> **Provided material**:
-- START --
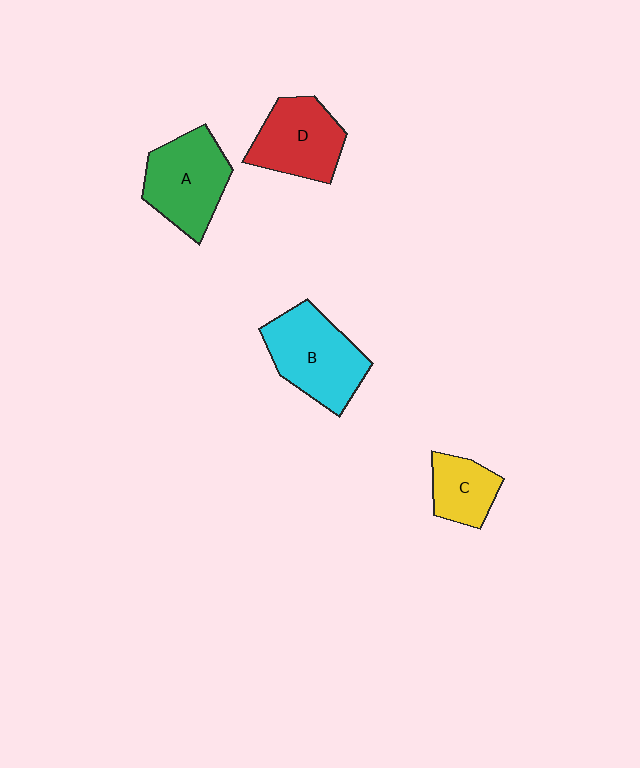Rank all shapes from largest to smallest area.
From largest to smallest: B (cyan), A (green), D (red), C (yellow).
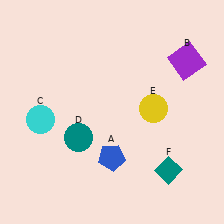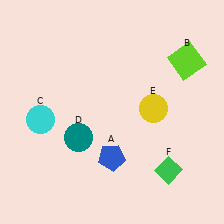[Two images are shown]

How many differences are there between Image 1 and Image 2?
There are 2 differences between the two images.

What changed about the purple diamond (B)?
In Image 1, B is purple. In Image 2, it changed to lime.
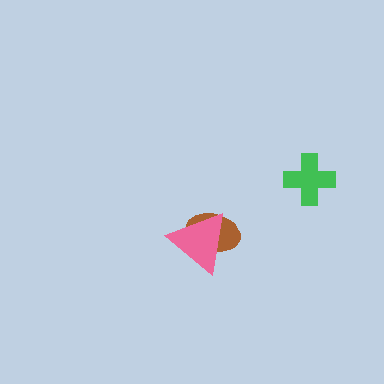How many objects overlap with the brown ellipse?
1 object overlaps with the brown ellipse.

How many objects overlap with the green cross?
0 objects overlap with the green cross.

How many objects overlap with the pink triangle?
1 object overlaps with the pink triangle.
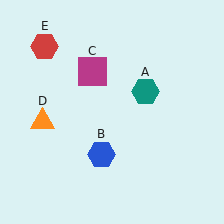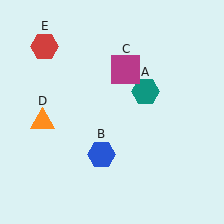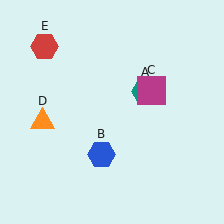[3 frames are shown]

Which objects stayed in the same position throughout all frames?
Teal hexagon (object A) and blue hexagon (object B) and orange triangle (object D) and red hexagon (object E) remained stationary.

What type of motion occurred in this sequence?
The magenta square (object C) rotated clockwise around the center of the scene.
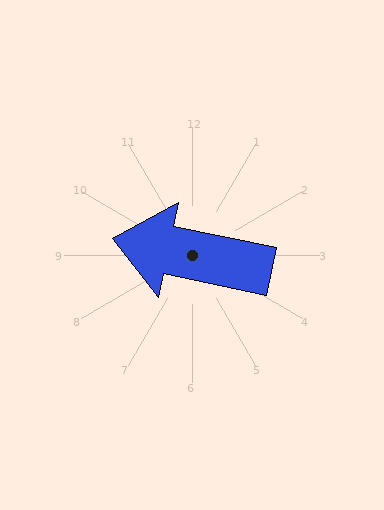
-- END --
> **Direction**:
From the entries above, output every line exactly and omit any image.

> **Written solution**:
Rank all shapes from largest to smallest area.
From largest to smallest: B (cyan), A (green), D (red), C (yellow).
[Two images are shown]

How many differences are there between Image 1 and Image 2?
There are 2 differences between the two images.

What changed about the purple diamond (B)?
In Image 1, B is purple. In Image 2, it changed to lime.
How many objects overlap with the brown ellipse?
1 object overlaps with the brown ellipse.

How many objects overlap with the green cross?
0 objects overlap with the green cross.

How many objects overlap with the pink triangle?
1 object overlaps with the pink triangle.
[3 frames are shown]

Which objects stayed in the same position throughout all frames?
Teal hexagon (object A) and blue hexagon (object B) and orange triangle (object D) and red hexagon (object E) remained stationary.

What type of motion occurred in this sequence?
The magenta square (object C) rotated clockwise around the center of the scene.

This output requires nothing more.